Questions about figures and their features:

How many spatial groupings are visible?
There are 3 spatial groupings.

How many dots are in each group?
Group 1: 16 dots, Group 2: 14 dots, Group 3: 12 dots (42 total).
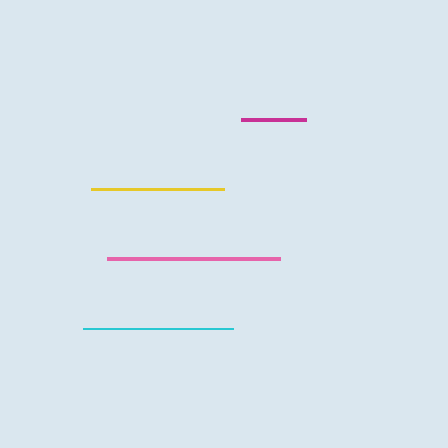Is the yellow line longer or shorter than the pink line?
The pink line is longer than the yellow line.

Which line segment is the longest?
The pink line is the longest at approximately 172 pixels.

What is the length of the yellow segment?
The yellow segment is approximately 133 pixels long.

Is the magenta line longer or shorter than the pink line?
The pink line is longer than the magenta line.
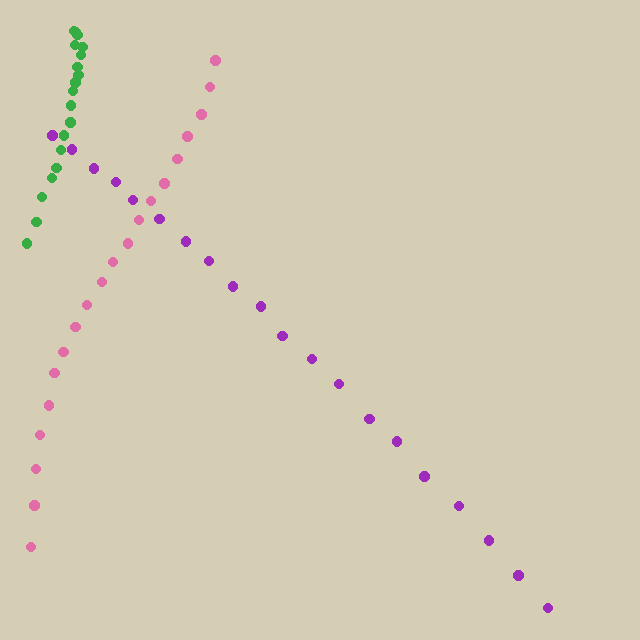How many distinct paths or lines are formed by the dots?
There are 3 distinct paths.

◆ WHAT IS EXPECTED
Write out word for word every line from the line with "Is the magenta" through the final line of the records, both included, skipping the pictures.

◆ SOLUTION BELOW
Is the magenta line longer or shorter than the pink line?
The pink line is longer than the magenta line.
How many distinct paths or lines are formed by the dots?
There are 3 distinct paths.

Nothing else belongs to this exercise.